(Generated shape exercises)
● ● ●

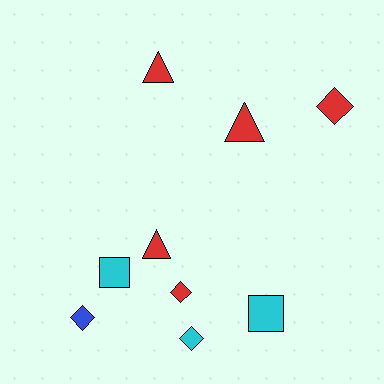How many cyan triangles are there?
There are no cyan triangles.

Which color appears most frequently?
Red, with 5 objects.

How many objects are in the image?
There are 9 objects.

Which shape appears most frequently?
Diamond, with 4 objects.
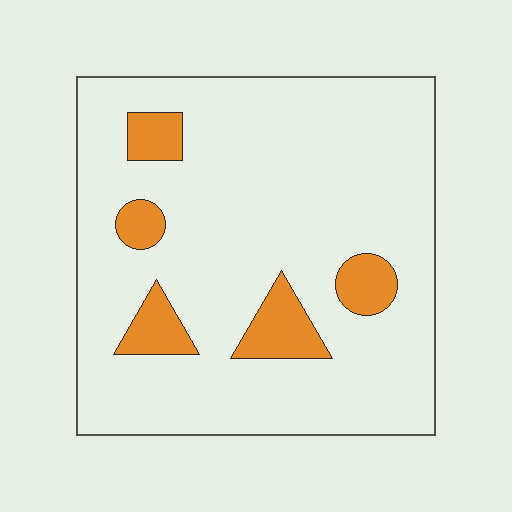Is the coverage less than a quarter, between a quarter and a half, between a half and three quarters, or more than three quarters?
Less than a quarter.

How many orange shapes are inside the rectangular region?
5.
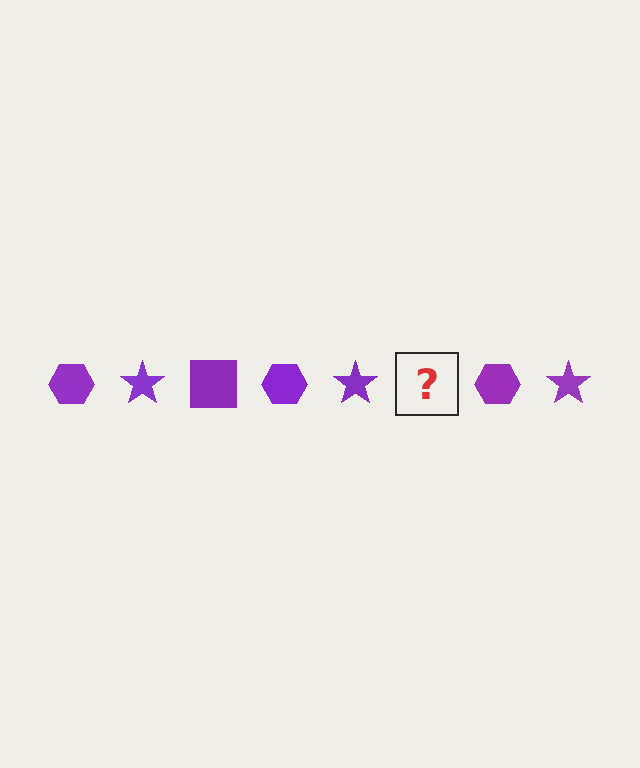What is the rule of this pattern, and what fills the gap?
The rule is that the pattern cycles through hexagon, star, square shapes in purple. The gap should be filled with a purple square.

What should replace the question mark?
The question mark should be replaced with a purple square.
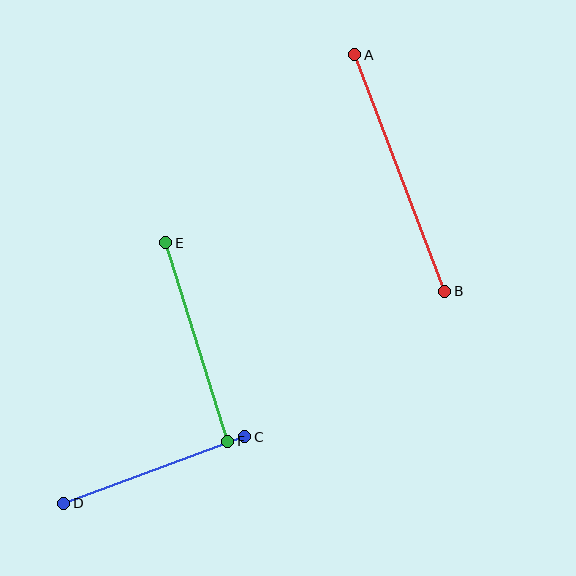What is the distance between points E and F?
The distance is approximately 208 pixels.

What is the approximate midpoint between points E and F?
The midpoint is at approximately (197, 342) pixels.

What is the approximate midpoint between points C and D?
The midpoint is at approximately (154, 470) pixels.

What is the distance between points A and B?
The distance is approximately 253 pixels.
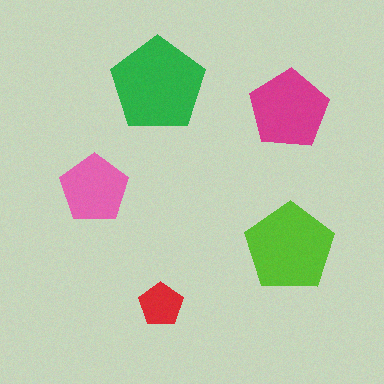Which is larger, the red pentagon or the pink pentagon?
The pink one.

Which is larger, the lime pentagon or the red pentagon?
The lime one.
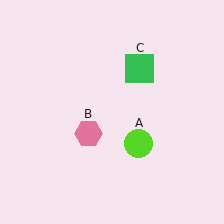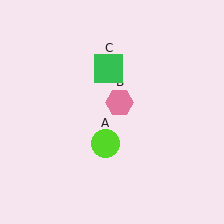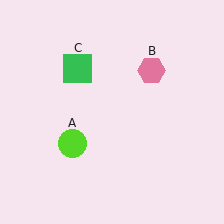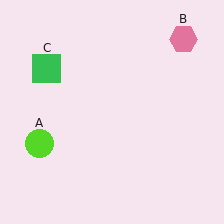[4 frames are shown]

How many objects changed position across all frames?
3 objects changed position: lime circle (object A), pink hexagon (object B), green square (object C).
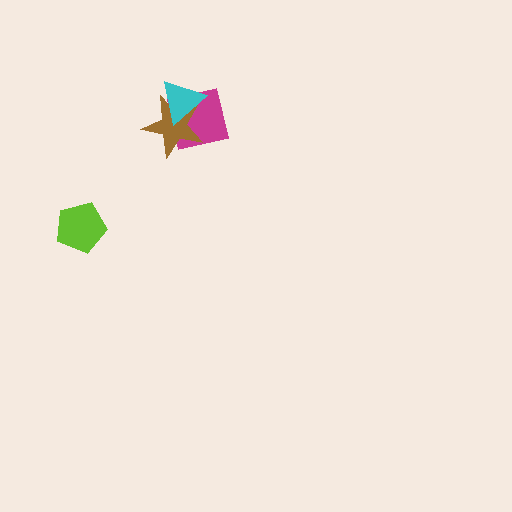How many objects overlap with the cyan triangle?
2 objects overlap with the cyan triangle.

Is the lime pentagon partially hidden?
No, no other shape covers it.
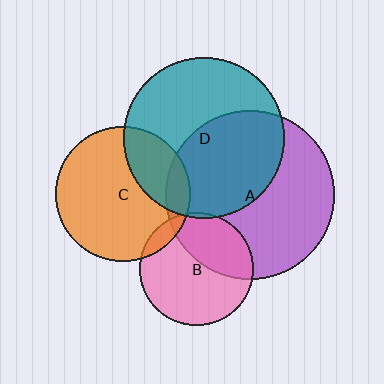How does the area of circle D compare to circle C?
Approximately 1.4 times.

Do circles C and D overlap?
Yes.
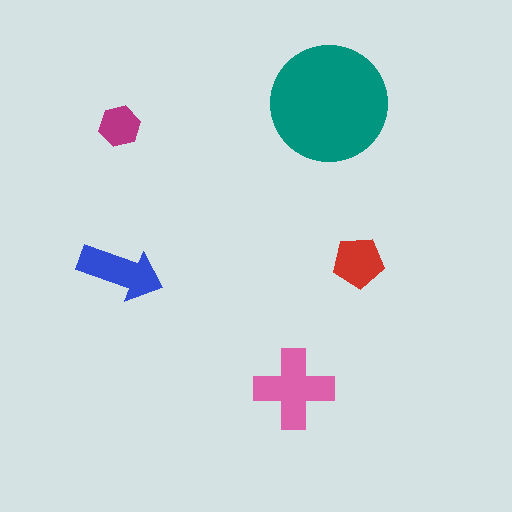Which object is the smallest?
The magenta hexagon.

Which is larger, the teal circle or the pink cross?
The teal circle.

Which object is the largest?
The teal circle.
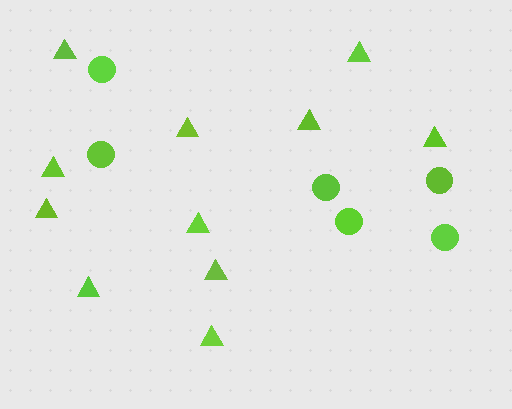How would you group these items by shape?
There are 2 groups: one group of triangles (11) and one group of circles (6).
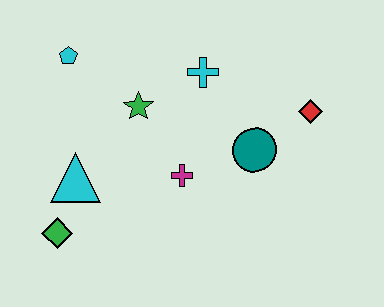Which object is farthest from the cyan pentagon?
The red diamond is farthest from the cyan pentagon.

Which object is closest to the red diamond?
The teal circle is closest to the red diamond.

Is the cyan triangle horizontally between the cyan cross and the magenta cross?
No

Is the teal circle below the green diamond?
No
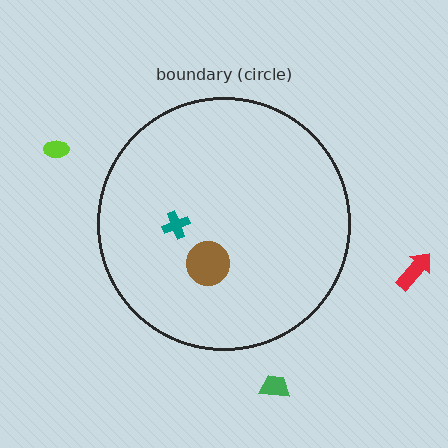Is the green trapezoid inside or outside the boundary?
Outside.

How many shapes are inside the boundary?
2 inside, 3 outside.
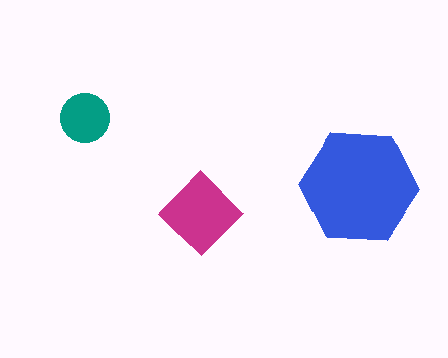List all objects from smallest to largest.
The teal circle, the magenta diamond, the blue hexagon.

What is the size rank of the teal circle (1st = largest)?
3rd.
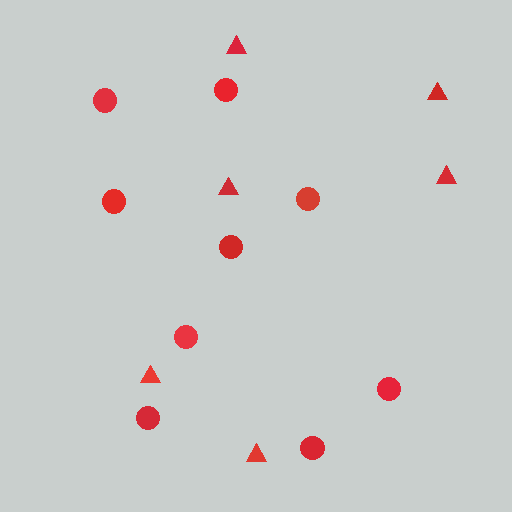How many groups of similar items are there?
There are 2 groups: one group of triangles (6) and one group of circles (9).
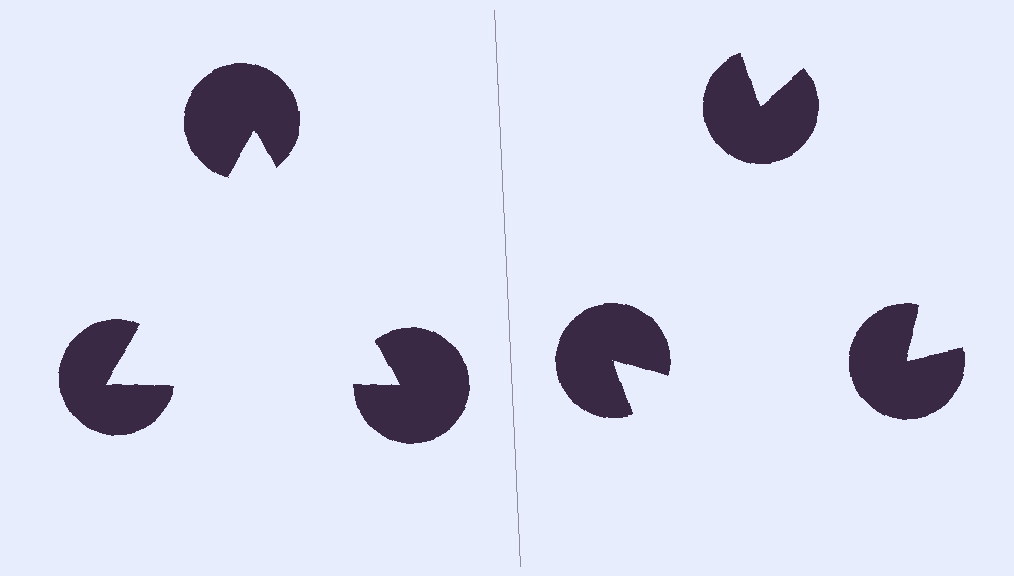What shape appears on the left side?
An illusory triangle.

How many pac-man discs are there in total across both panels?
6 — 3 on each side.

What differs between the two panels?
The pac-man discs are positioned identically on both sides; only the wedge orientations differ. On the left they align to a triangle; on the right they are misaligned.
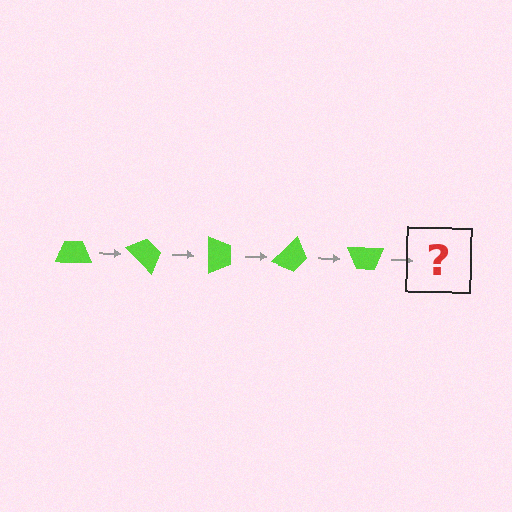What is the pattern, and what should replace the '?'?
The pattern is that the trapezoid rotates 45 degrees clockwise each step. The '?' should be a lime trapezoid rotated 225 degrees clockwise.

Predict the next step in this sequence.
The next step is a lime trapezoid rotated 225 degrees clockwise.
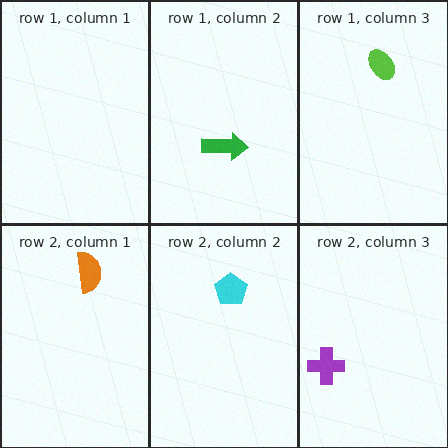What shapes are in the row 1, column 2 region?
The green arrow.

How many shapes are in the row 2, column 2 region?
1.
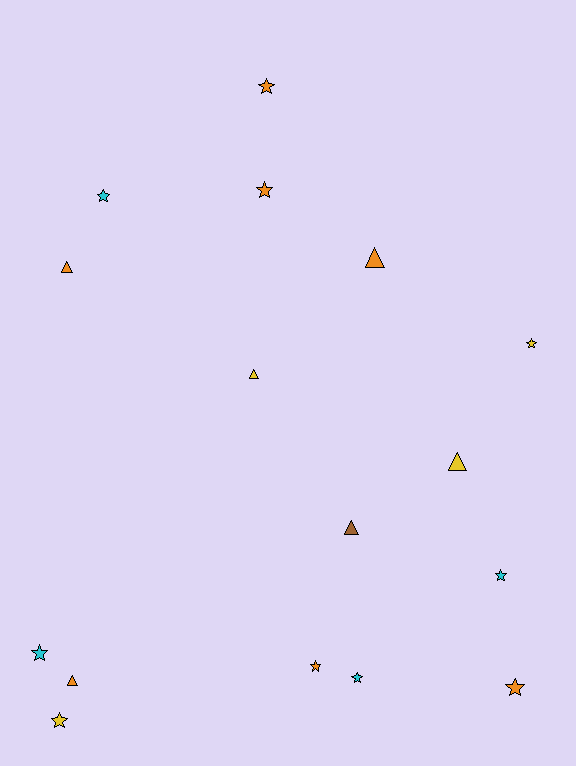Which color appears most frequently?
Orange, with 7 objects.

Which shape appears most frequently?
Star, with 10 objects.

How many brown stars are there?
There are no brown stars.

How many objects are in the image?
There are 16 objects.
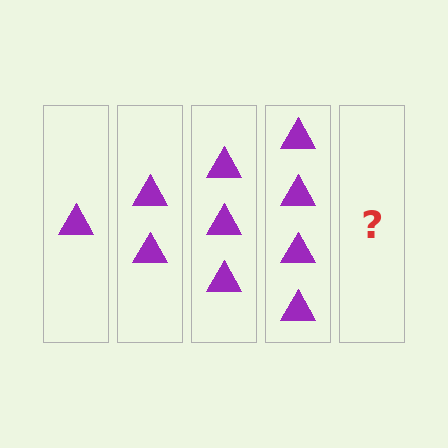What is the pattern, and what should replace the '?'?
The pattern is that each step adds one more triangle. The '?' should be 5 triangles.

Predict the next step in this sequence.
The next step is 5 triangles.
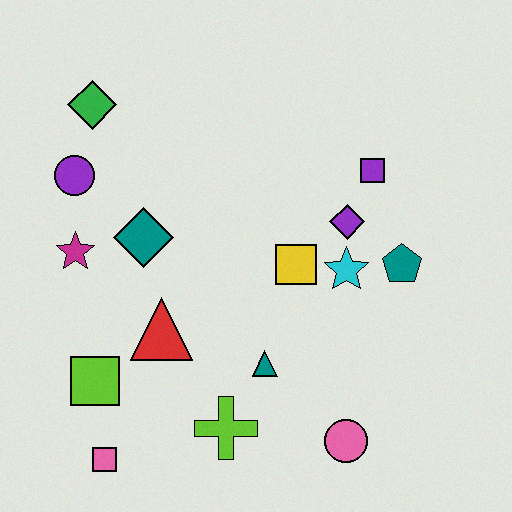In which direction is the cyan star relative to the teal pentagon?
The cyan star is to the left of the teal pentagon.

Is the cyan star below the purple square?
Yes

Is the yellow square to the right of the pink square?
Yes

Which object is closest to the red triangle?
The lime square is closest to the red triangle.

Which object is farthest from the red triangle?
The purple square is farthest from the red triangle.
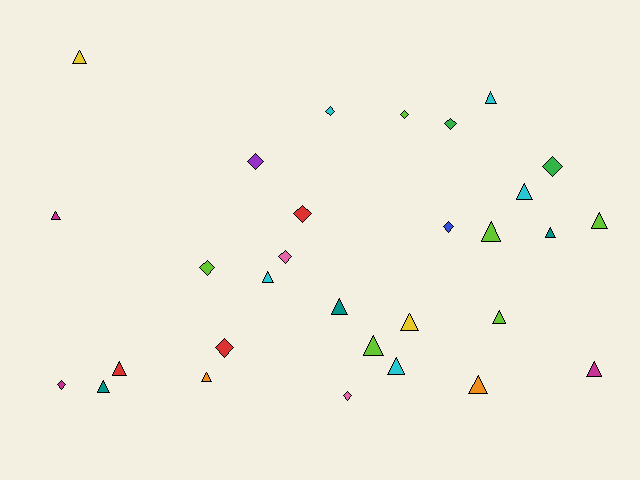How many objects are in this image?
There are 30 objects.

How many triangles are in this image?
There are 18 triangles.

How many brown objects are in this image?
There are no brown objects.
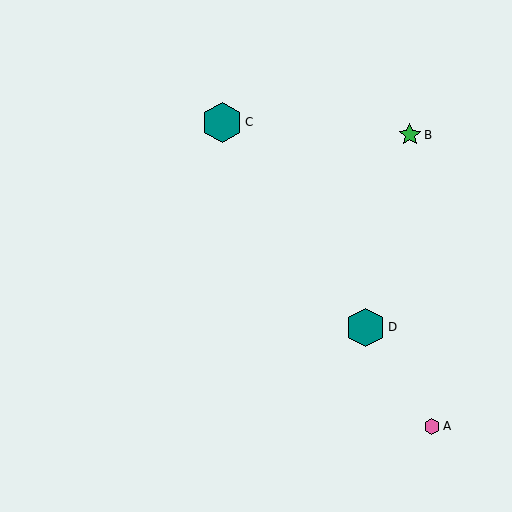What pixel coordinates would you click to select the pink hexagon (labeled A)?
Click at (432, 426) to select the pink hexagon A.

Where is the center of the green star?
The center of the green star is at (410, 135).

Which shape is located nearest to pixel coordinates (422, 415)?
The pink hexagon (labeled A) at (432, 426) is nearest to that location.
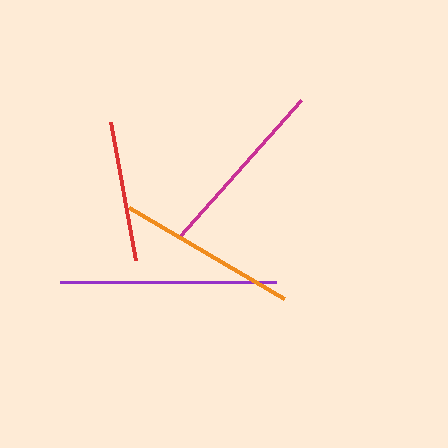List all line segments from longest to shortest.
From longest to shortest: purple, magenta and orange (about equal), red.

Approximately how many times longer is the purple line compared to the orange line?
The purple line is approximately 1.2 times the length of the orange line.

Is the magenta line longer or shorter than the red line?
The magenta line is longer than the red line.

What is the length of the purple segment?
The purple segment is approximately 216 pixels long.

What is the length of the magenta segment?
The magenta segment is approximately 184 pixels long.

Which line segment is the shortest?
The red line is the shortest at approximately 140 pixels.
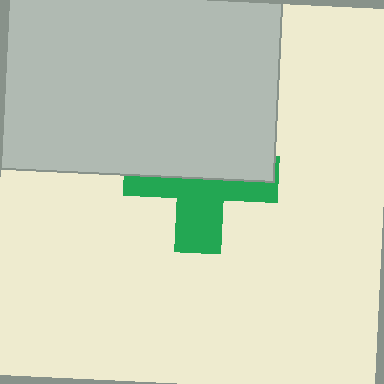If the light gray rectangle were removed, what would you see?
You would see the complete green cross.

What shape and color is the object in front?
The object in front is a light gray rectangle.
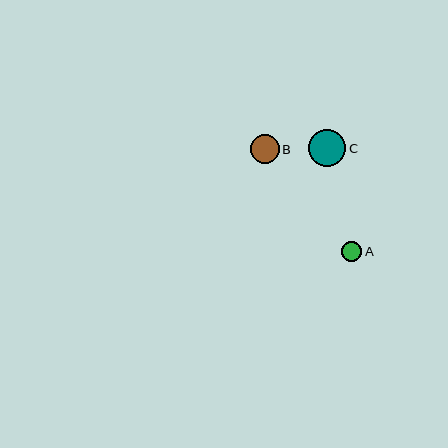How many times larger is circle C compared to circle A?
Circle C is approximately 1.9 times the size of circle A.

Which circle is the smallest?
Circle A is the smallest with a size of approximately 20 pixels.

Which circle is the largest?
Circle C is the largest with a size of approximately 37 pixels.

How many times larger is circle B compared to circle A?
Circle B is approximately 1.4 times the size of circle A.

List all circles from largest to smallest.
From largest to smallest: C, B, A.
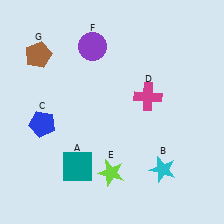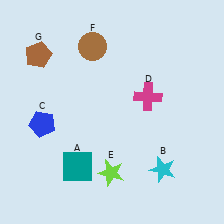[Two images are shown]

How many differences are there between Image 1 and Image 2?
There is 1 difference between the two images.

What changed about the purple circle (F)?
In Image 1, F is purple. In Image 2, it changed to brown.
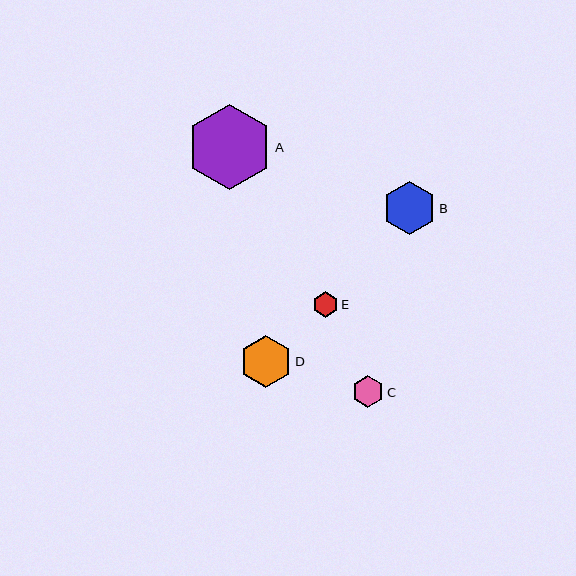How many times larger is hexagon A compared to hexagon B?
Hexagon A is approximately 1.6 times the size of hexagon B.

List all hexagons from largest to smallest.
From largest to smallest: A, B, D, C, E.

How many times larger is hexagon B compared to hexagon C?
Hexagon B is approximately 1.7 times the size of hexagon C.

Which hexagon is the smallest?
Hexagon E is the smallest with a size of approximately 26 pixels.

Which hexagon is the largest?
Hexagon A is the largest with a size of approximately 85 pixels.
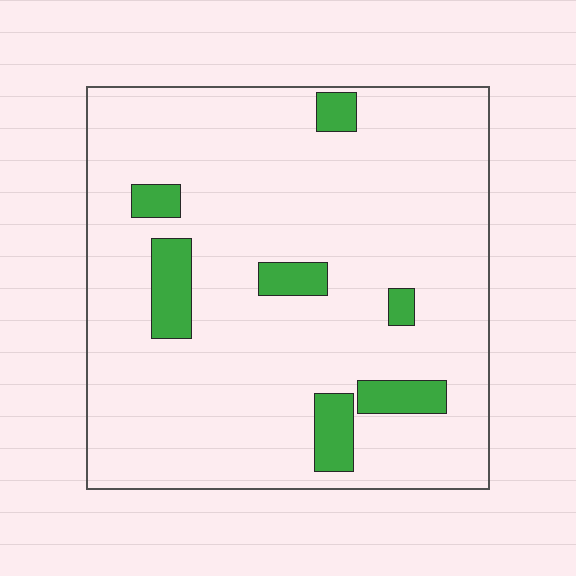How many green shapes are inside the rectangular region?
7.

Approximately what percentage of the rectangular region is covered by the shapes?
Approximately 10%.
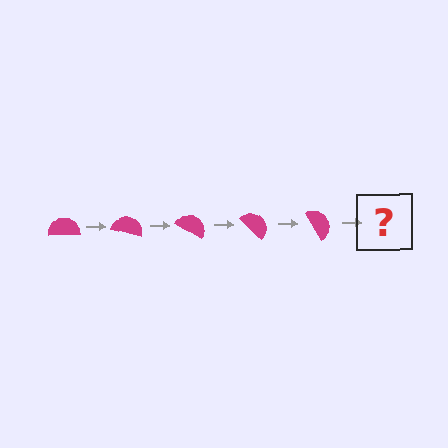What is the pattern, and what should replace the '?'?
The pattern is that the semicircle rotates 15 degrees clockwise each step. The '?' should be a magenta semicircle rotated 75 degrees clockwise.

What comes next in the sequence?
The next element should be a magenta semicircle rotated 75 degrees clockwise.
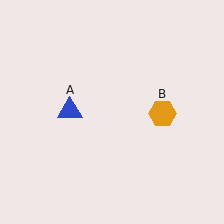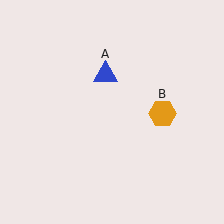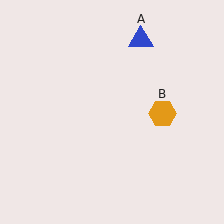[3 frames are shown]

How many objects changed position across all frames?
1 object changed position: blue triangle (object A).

● ● ●

▶ **Task directions**: Exactly the lines from the one with "What comes next in the sequence?" through the end of the listing above are to be repeated, with no pictures.

▶ **Response to the exercise**:
What comes next in the sequence?
The next element should be a magenta semicircle rotated 75 degrees clockwise.
[3 frames are shown]

How many objects changed position across all frames?
1 object changed position: blue triangle (object A).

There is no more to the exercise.